The task
Without the pictures, can you quote each line below exactly?

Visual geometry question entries

— begin —

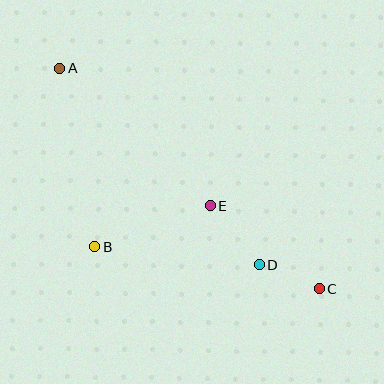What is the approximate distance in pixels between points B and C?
The distance between B and C is approximately 228 pixels.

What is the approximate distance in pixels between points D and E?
The distance between D and E is approximately 77 pixels.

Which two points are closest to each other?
Points C and D are closest to each other.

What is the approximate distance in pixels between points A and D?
The distance between A and D is approximately 280 pixels.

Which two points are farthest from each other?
Points A and C are farthest from each other.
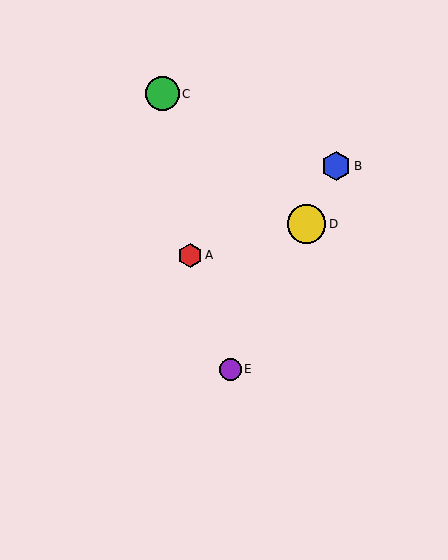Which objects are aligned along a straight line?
Objects B, D, E are aligned along a straight line.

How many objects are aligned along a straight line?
3 objects (B, D, E) are aligned along a straight line.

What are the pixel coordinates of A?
Object A is at (190, 255).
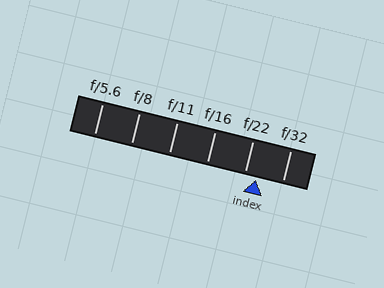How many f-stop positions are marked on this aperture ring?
There are 6 f-stop positions marked.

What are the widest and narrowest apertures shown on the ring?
The widest aperture shown is f/5.6 and the narrowest is f/32.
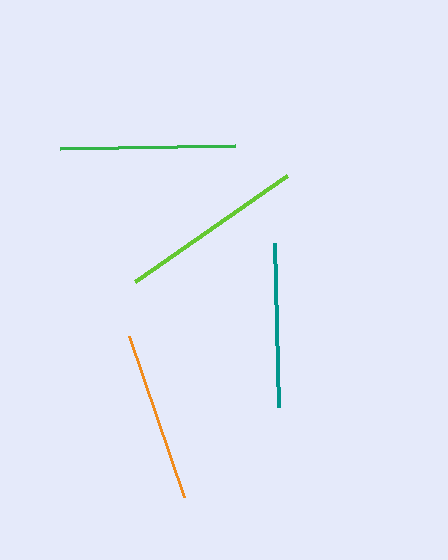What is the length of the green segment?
The green segment is approximately 175 pixels long.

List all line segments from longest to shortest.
From longest to shortest: lime, green and orange (about equal), teal.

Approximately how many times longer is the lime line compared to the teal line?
The lime line is approximately 1.1 times the length of the teal line.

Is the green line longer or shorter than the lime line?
The lime and green lines are approximately the same length (about 185 and 175 pixels).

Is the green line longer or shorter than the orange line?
The green and orange lines are approximately the same length (about 175 and 170 pixels).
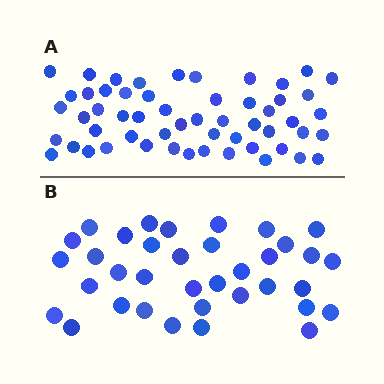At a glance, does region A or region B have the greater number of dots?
Region A (the top region) has more dots.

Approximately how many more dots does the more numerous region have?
Region A has approximately 20 more dots than region B.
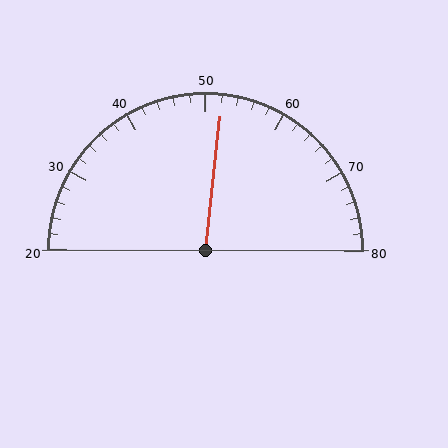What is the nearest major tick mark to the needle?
The nearest major tick mark is 50.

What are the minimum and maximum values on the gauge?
The gauge ranges from 20 to 80.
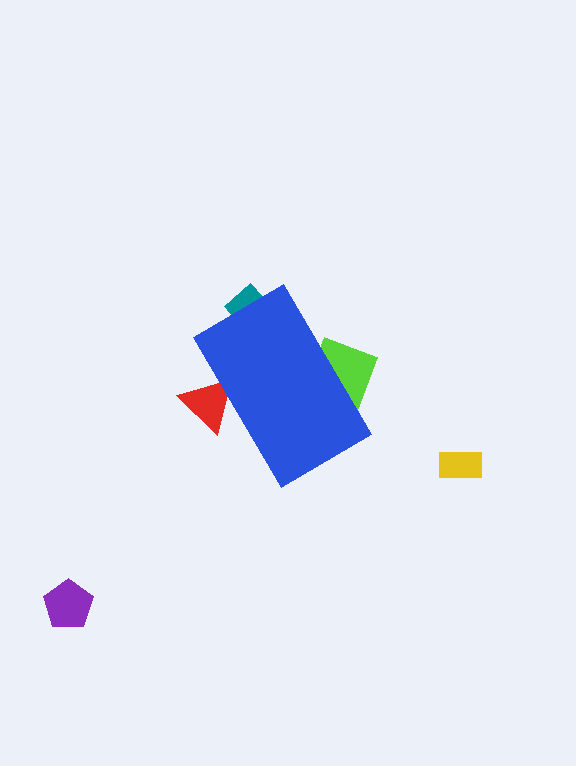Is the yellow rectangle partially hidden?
No, the yellow rectangle is fully visible.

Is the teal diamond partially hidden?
Yes, the teal diamond is partially hidden behind the blue rectangle.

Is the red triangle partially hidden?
Yes, the red triangle is partially hidden behind the blue rectangle.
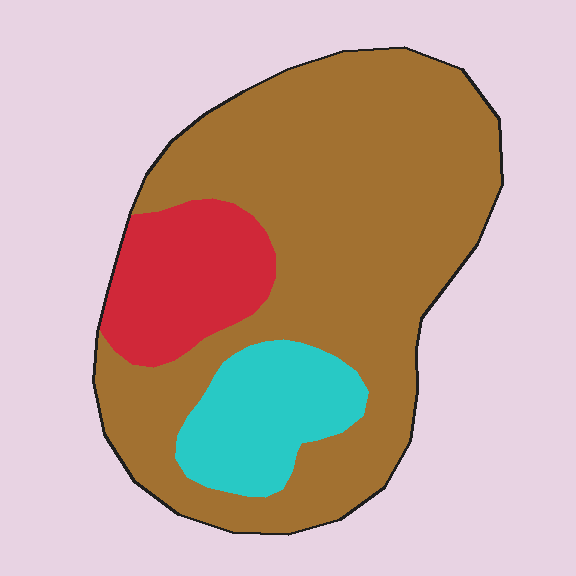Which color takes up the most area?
Brown, at roughly 70%.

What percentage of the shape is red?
Red takes up less than a quarter of the shape.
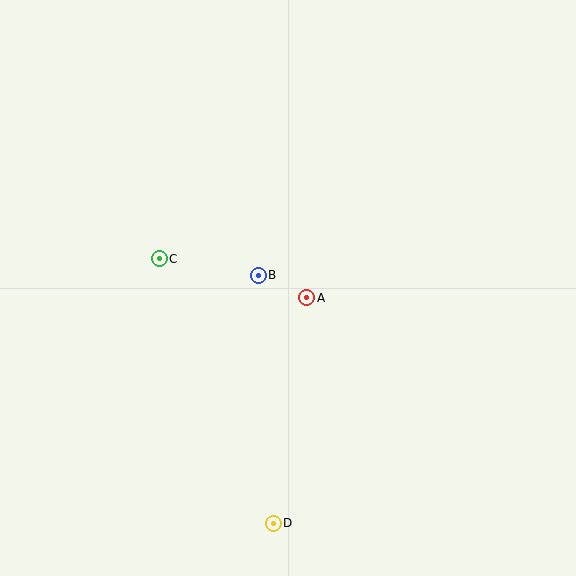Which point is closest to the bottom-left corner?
Point D is closest to the bottom-left corner.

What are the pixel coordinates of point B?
Point B is at (258, 275).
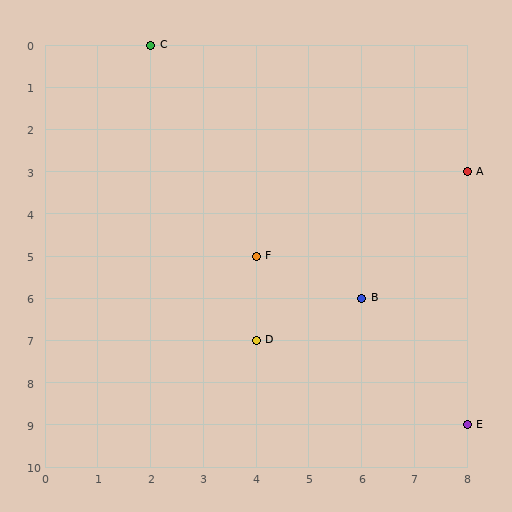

— end —

Solution to this task
What is the approximate distance in pixels between points B and C?
The distance between B and C is approximately 228 pixels.

What is the approximate distance in pixels between points D and E?
The distance between D and E is approximately 77 pixels.

Which two points are closest to each other?
Points C and D are closest to each other.

What is the approximate distance in pixels between points A and D?
The distance between A and D is approximately 280 pixels.

Which two points are farthest from each other?
Points A and C are farthest from each other.
Which objects are aligned along a straight line?
Objects B, D, E are aligned along a straight line.

How many objects are aligned along a straight line?
3 objects (B, D, E) are aligned along a straight line.

What are the pixel coordinates of A?
Object A is at (190, 255).
How many f-stop positions are marked on this aperture ring?
There are 6 f-stop positions marked.

What are the widest and narrowest apertures shown on the ring?
The widest aperture shown is f/5.6 and the narrowest is f/32.
What is the length of the green segment?
The green segment is approximately 175 pixels long.

List all line segments from longest to shortest.
From longest to shortest: lime, green and orange (about equal), teal.

Approximately how many times longer is the lime line compared to the teal line?
The lime line is approximately 1.1 times the length of the teal line.

Is the green line longer or shorter than the lime line?
The lime and green lines are approximately the same length (about 185 and 175 pixels).

Is the green line longer or shorter than the orange line?
The green and orange lines are approximately the same length (about 175 and 170 pixels).
At a glance, does region A or region B have the greater number of dots?
Region A (the top region) has more dots.

Approximately how many more dots does the more numerous region have?
Region A has approximately 20 more dots than region B.
What is the nearest major tick mark to the needle?
The nearest major tick mark is 50.

What are the minimum and maximum values on the gauge?
The gauge ranges from 20 to 80.
Is the yellow rectangle partially hidden?
No, the yellow rectangle is fully visible.

Is the teal diamond partially hidden?
Yes, the teal diamond is partially hidden behind the blue rectangle.

Is the red triangle partially hidden?
Yes, the red triangle is partially hidden behind the blue rectangle.
Which color takes up the most area?
Brown, at roughly 70%.

What percentage of the shape is red?
Red takes up less than a quarter of the shape.
Which point is closest to the bottom-left corner?
Point D is closest to the bottom-left corner.

What are the pixel coordinates of point B?
Point B is at (258, 275).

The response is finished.